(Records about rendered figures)
● ● ●
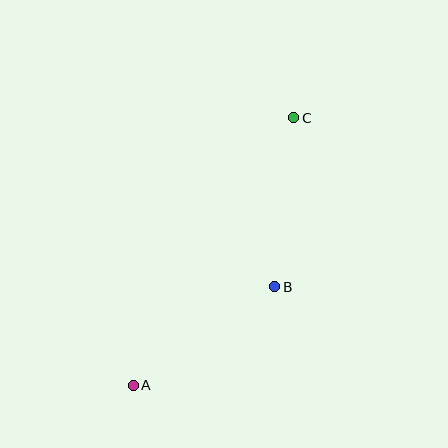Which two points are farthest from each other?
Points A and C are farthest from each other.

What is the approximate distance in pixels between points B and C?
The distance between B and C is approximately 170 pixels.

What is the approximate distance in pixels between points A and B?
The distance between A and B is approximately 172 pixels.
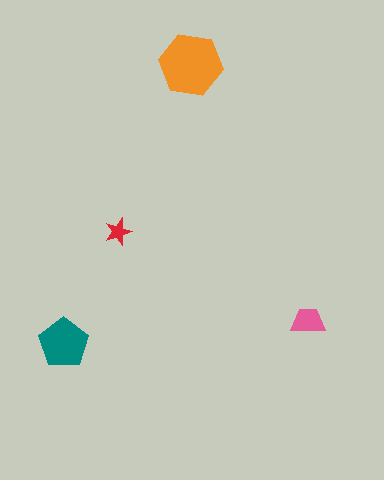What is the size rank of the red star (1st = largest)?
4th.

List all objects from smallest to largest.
● ● ●
Give the entries again word for word, but skip the pictures.

Answer for this exercise
Which two points are farthest from each other?
Points A and C are farthest from each other.

What is the approximate distance in pixels between points B and C?
The distance between B and C is approximately 170 pixels.

What is the approximate distance in pixels between points A and B?
The distance between A and B is approximately 172 pixels.
What is the size rank of the red star (1st = largest)?
4th.

List all objects from smallest to largest.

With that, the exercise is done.